>> Start Available records

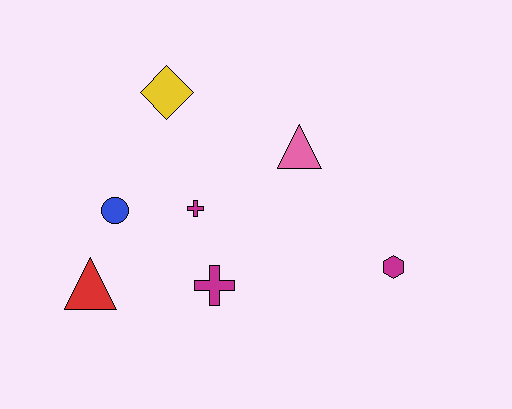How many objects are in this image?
There are 7 objects.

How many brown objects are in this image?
There are no brown objects.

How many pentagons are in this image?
There are no pentagons.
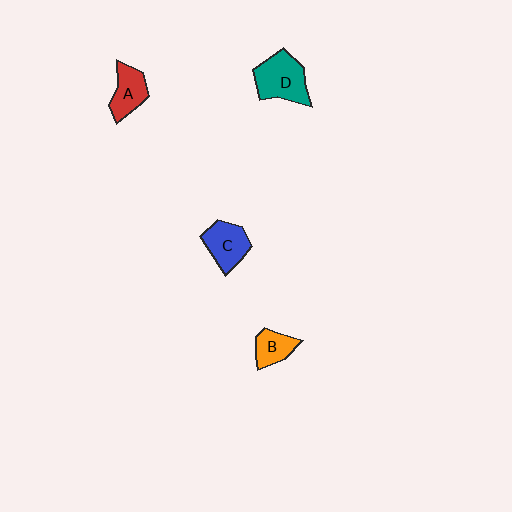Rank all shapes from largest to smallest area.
From largest to smallest: D (teal), C (blue), A (red), B (orange).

>> End Available records

What is asked — Extract exactly the lines above from the line containing "How many pentagons are in this image?" through the last one, both ends included, but not the pictures.

Full answer —
How many pentagons are in this image?
There are no pentagons.
Rank all shapes from largest to smallest area.
From largest to smallest: D (teal), C (blue), A (red), B (orange).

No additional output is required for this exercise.